REQUIREMENT: Give every entry again, unchanged, and leave its images out.

RECORDED INFORMATION:
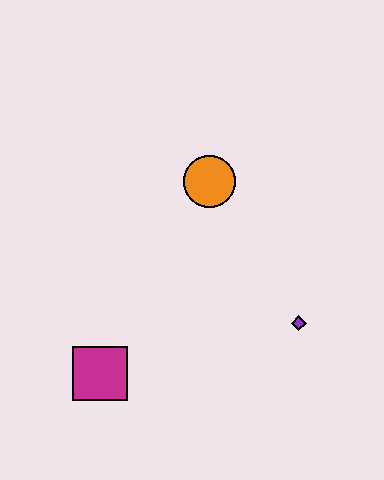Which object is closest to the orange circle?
The purple diamond is closest to the orange circle.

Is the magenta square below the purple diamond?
Yes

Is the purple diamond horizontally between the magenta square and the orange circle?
No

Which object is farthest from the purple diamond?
The magenta square is farthest from the purple diamond.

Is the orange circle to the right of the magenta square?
Yes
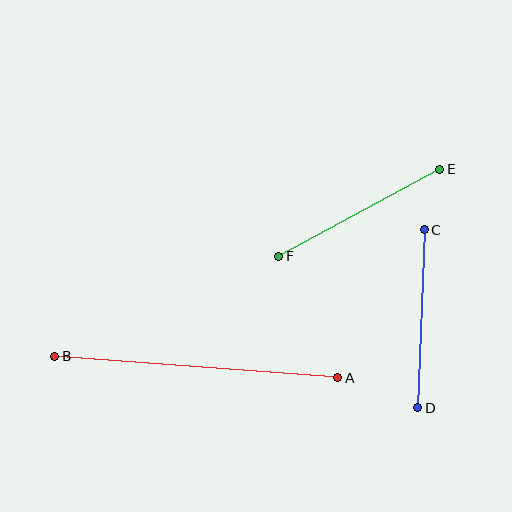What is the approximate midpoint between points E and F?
The midpoint is at approximately (359, 213) pixels.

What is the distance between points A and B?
The distance is approximately 284 pixels.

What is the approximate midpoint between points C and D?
The midpoint is at approximately (421, 319) pixels.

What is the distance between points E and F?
The distance is approximately 183 pixels.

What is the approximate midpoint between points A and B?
The midpoint is at approximately (196, 367) pixels.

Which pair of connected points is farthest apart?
Points A and B are farthest apart.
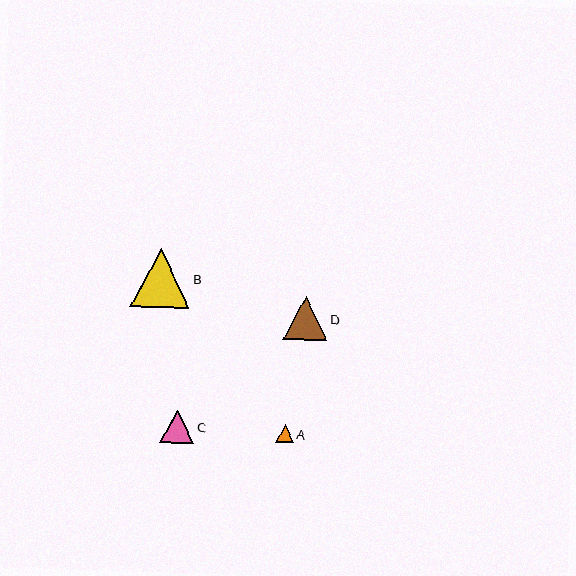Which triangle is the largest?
Triangle B is the largest with a size of approximately 59 pixels.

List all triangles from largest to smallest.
From largest to smallest: B, D, C, A.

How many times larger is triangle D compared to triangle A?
Triangle D is approximately 2.4 times the size of triangle A.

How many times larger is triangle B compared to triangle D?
Triangle B is approximately 1.3 times the size of triangle D.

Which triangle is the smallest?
Triangle A is the smallest with a size of approximately 18 pixels.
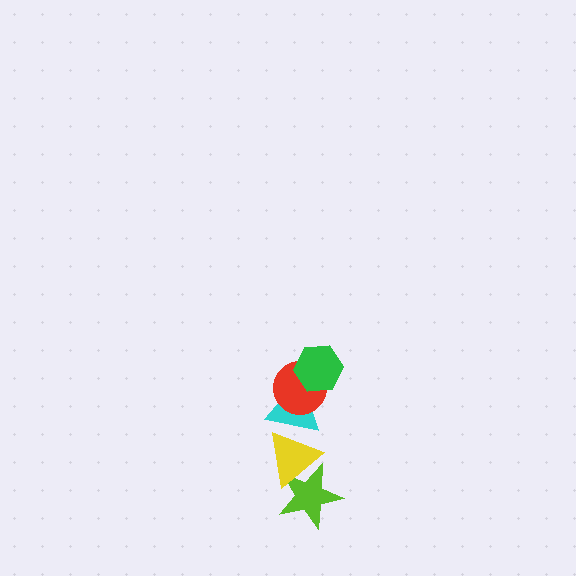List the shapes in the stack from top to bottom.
From top to bottom: the green hexagon, the red circle, the cyan triangle, the yellow triangle, the lime star.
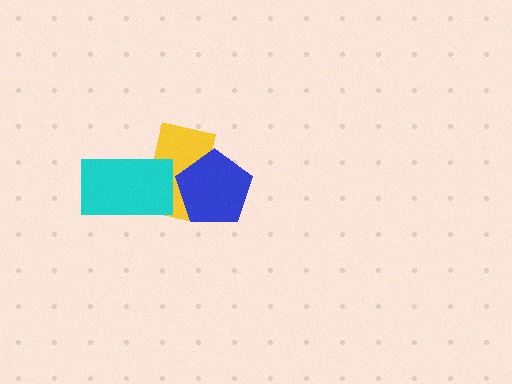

OUTPUT FOR THIS TASK:
Which object is closest to the orange circle?
The purple diamond is closest to the orange circle.

Is the magenta square below the purple diamond?
Yes

Is the purple diamond horizontally between the magenta square and the orange circle?
No

Which object is farthest from the purple diamond?
The magenta square is farthest from the purple diamond.

Is the orange circle to the right of the magenta square?
Yes
What is the approximate midpoint between points E and F?
The midpoint is at approximately (359, 213) pixels.

What is the distance between points A and B?
The distance is approximately 284 pixels.

What is the approximate midpoint between points C and D?
The midpoint is at approximately (421, 319) pixels.

What is the distance between points E and F?
The distance is approximately 183 pixels.

What is the approximate midpoint between points A and B?
The midpoint is at approximately (196, 367) pixels.

Which pair of connected points is farthest apart?
Points A and B are farthest apart.
Which triangle is the largest?
Triangle B is the largest with a size of approximately 59 pixels.

List all triangles from largest to smallest.
From largest to smallest: B, D, C, A.

How many times larger is triangle D compared to triangle A?
Triangle D is approximately 2.4 times the size of triangle A.

How many times larger is triangle B compared to triangle D?
Triangle B is approximately 1.3 times the size of triangle D.

Which triangle is the smallest?
Triangle A is the smallest with a size of approximately 18 pixels.
List the shapes in the stack from top to bottom.
From top to bottom: the green hexagon, the red circle, the cyan triangle, the yellow triangle, the lime star.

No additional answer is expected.